Segment Open
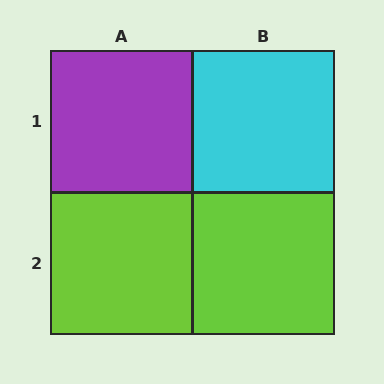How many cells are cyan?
1 cell is cyan.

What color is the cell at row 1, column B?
Cyan.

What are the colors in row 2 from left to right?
Lime, lime.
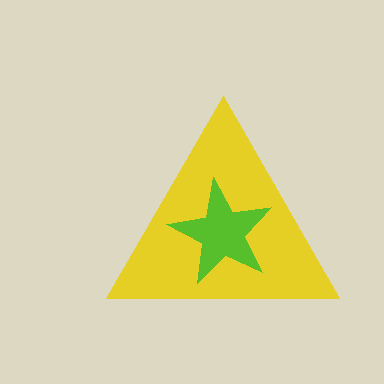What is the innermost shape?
The lime star.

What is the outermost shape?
The yellow triangle.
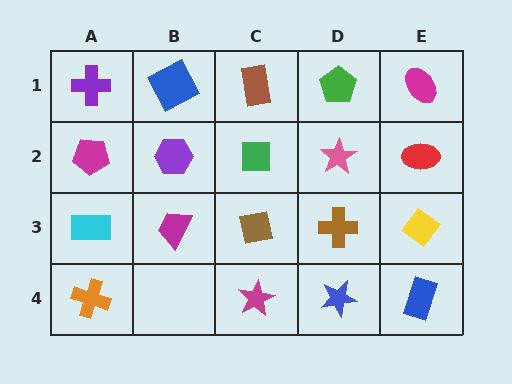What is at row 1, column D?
A green pentagon.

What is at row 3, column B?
A magenta trapezoid.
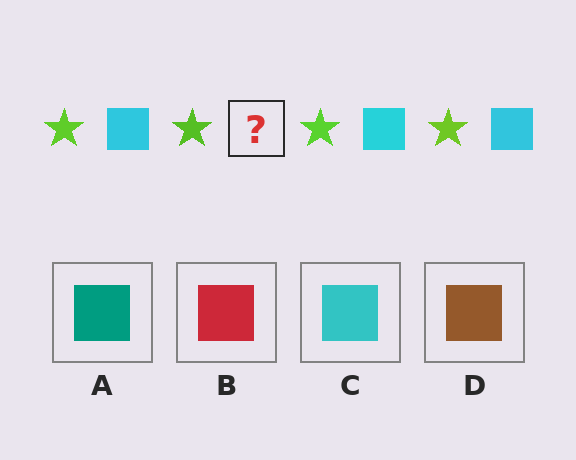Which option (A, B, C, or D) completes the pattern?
C.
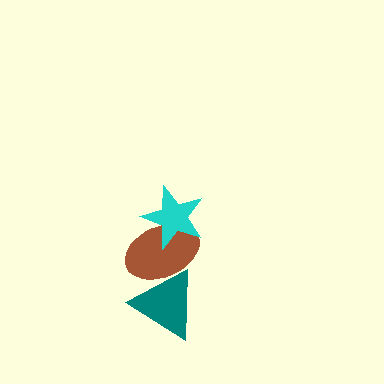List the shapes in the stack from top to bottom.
Segment Closed
TASK OBJECTIVE
Output each record above exactly; omit the images.

RESPONSE BELOW
How many cells are cyan?
1 cell is cyan.

What color is the cell at row 1, column B?
Cyan.

What are the colors in row 2 from left to right?
Lime, lime.
What is the innermost shape?
The lime star.

What is the outermost shape?
The yellow triangle.
What is at row 1, column D?
A green pentagon.

What is at row 3, column B?
A magenta trapezoid.
Which option (A, B, C, or D) completes the pattern?
C.
List the shapes in the stack from top to bottom.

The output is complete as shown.